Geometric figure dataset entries
————

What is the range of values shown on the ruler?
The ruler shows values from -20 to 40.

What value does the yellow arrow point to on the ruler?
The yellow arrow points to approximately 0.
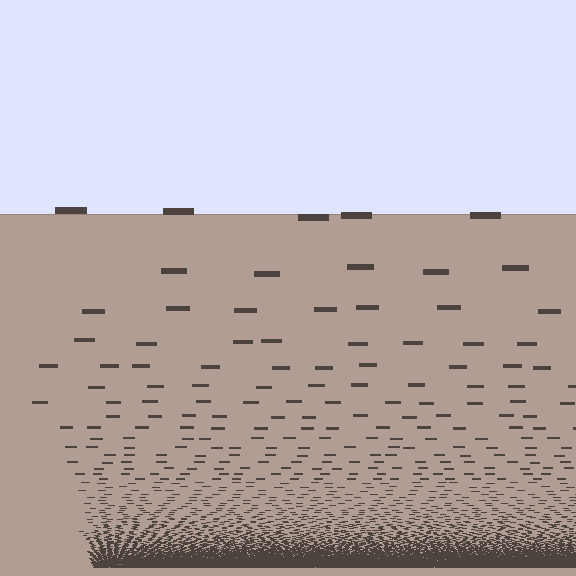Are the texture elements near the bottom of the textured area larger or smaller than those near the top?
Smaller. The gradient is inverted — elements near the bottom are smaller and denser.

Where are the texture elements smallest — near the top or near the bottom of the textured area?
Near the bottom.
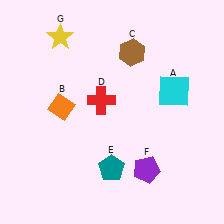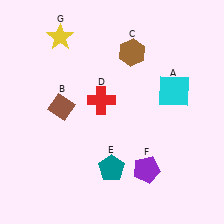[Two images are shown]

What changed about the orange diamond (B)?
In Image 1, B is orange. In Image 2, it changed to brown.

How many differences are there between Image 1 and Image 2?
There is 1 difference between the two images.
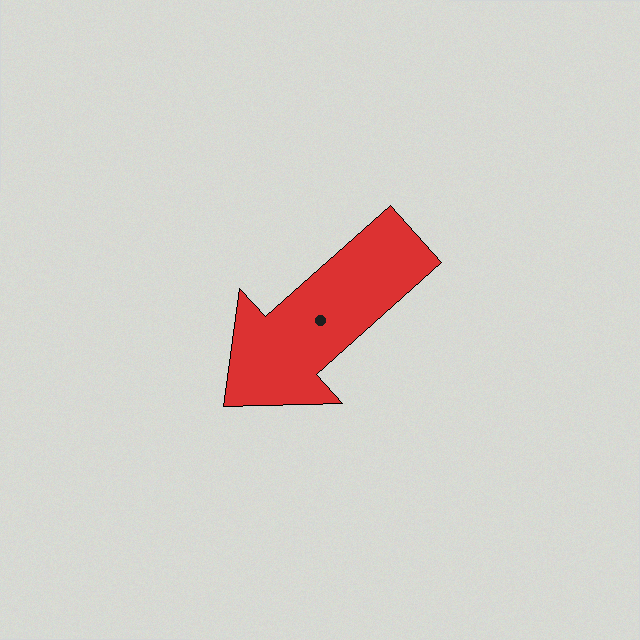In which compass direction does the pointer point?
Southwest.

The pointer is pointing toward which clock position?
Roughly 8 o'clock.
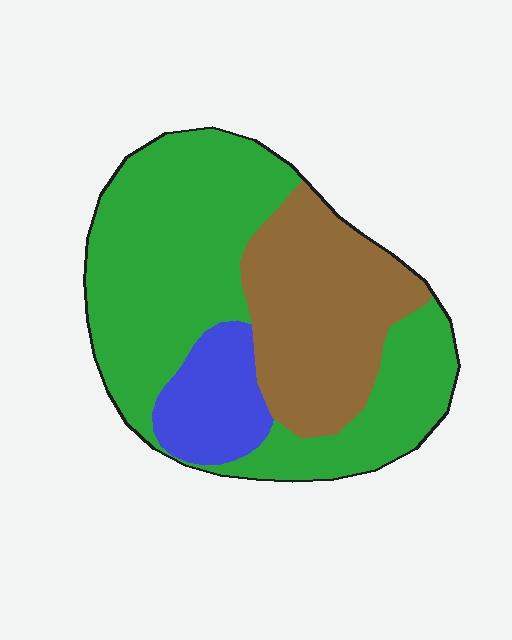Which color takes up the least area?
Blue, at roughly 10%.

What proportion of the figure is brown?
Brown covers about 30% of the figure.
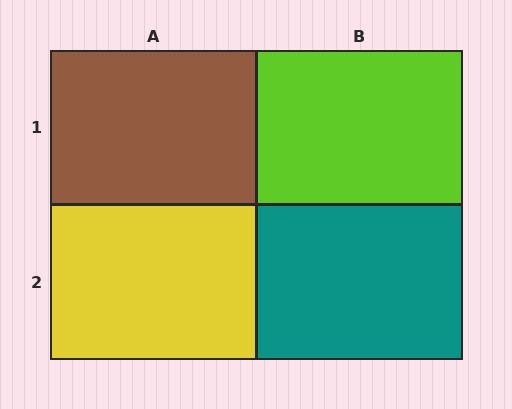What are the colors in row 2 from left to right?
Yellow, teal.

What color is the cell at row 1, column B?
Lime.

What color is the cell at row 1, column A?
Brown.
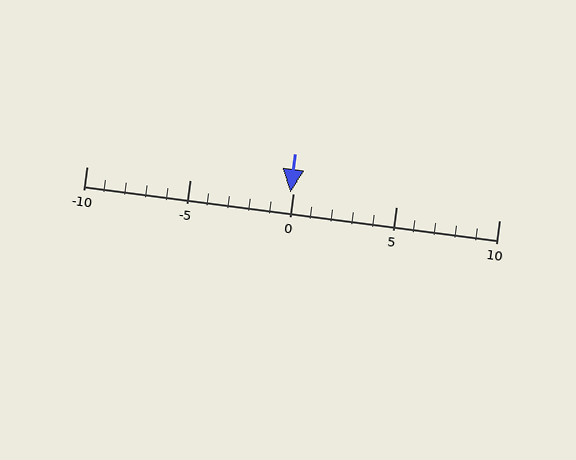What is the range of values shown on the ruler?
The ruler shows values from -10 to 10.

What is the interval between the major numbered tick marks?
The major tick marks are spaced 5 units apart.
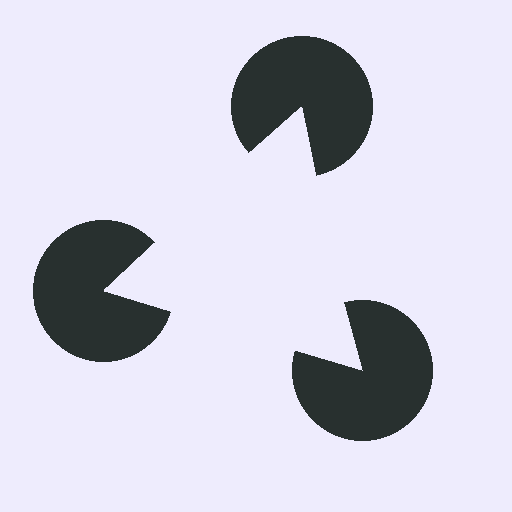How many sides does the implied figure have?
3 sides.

————

▶ **YOUR INSTRUCTIONS**
Set down the complete material exactly, but do not include the images.

▶ **WRITTEN ANSWER**
What is the range of values shown on the ruler?
The ruler shows values from -20 to 40.

What value does the yellow arrow point to on the ruler?
The yellow arrow points to approximately 0.
Are the texture elements near the bottom of the textured area larger or smaller than those near the top?
Smaller. The gradient is inverted — elements near the bottom are smaller and denser.

Where are the texture elements smallest — near the top or near the bottom of the textured area?
Near the bottom.
[Two images are shown]

What changed about the orange diamond (B)?
In Image 1, B is orange. In Image 2, it changed to brown.

How many differences are there between Image 1 and Image 2?
There is 1 difference between the two images.
In which compass direction does the pointer point?
Southwest.

The pointer is pointing toward which clock position?
Roughly 8 o'clock.
Which color takes up the least area?
Blue, at roughly 10%.

What proportion of the figure is brown?
Brown covers about 30% of the figure.
What are the colors in row 2 from left to right?
Yellow, teal.

What color is the cell at row 1, column B?
Lime.

What color is the cell at row 1, column A?
Brown.
What is the range of values shown on the ruler?
The ruler shows values from -10 to 10.

What is the interval between the major numbered tick marks?
The major tick marks are spaced 5 units apart.
How many sides does the implied figure have?
3 sides.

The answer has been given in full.